Task brief
Each line from the one containing "How many distinct clusters can you identify?" through the last line of the data below should be printed exactly, please, with any pictures omitted.

___ Data for processing

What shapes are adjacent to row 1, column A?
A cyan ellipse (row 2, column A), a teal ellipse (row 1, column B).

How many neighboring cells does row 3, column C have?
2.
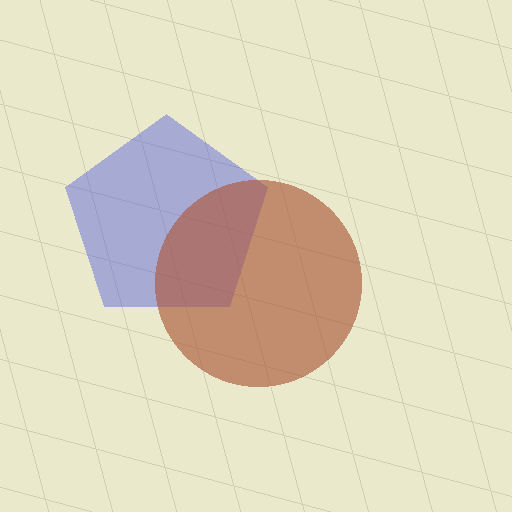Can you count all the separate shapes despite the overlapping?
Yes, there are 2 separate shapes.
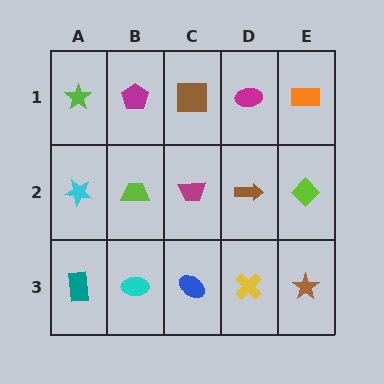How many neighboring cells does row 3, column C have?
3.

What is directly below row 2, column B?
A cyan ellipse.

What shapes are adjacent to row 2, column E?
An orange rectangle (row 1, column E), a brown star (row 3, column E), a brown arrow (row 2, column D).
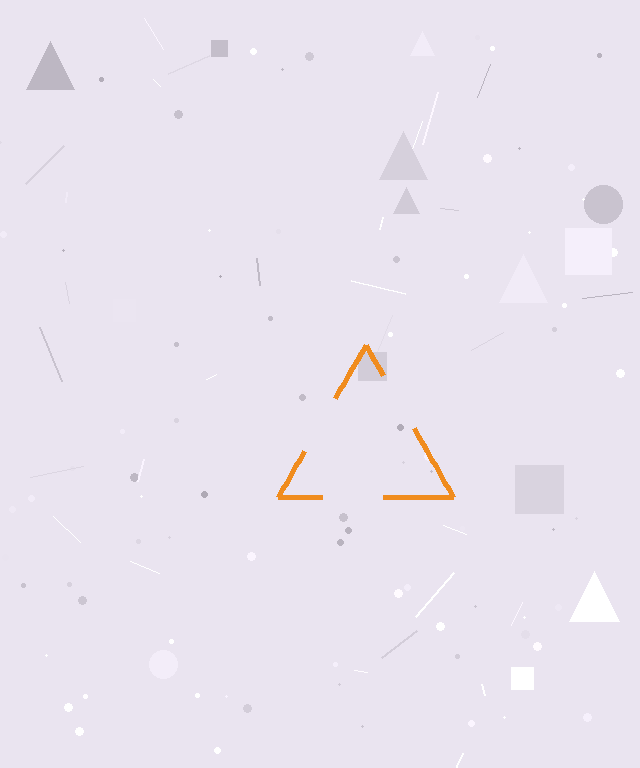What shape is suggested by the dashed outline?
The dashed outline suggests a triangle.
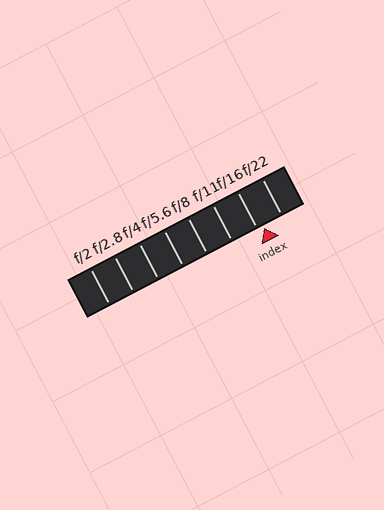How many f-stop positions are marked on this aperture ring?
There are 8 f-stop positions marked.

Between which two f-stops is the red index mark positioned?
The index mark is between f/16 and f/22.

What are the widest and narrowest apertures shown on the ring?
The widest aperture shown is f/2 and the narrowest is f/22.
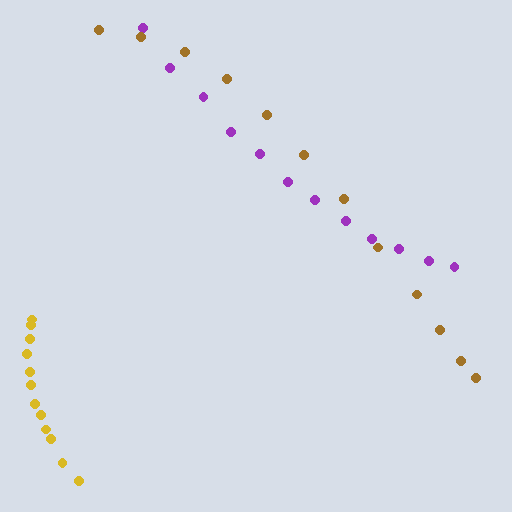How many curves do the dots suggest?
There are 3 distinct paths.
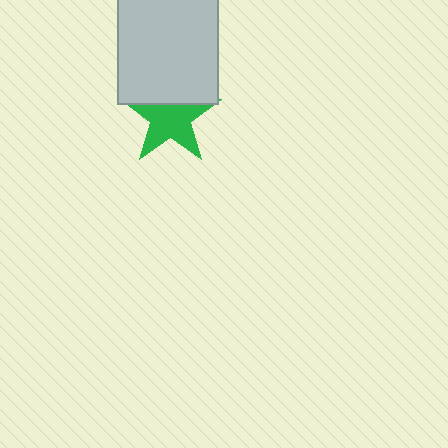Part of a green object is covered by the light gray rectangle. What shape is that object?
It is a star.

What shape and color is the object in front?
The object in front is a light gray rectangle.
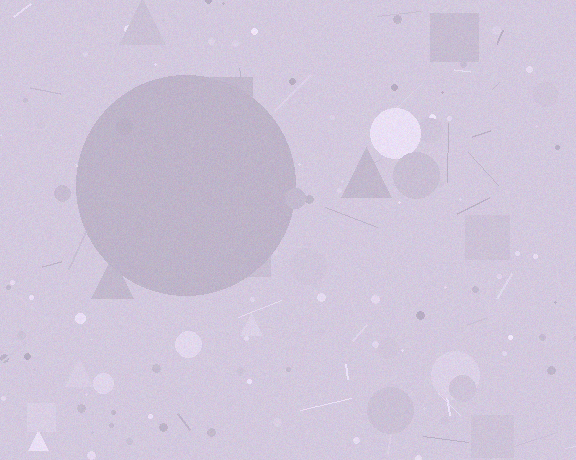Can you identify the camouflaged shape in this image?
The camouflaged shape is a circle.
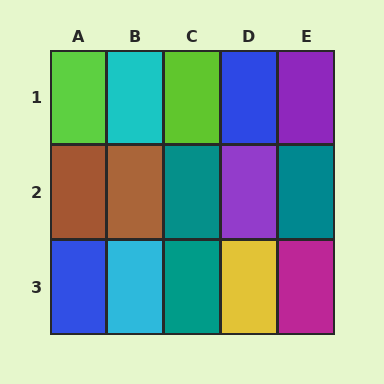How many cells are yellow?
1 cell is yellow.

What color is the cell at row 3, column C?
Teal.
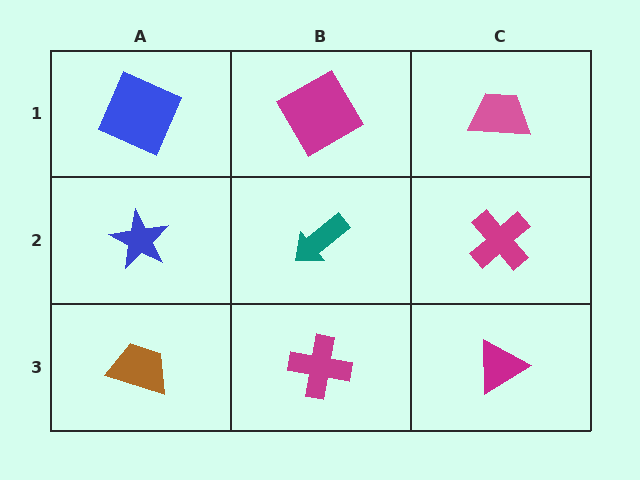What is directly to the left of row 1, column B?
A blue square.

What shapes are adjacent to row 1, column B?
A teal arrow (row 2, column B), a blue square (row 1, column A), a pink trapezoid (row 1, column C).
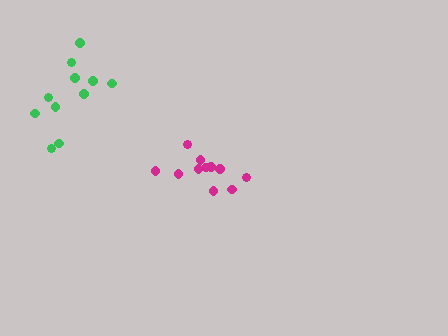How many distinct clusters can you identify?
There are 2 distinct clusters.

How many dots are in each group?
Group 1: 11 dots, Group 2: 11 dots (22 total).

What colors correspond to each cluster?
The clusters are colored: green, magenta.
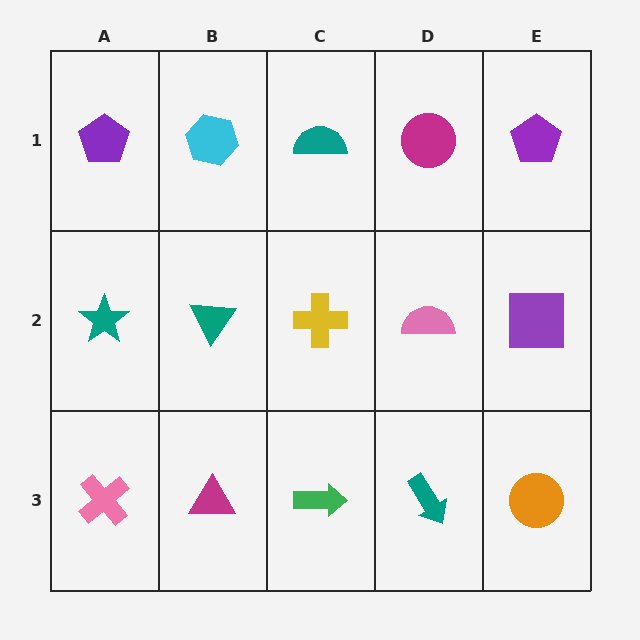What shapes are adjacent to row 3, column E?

______

Written response
How many distinct clusters can you identify?
There are 2 distinct clusters.

How many dots are in each group?
Group 1: 11 dots, Group 2: 11 dots (22 total).

What colors correspond to each cluster?
The clusters are colored: green, magenta.
What shapes are adjacent to row 3, column E?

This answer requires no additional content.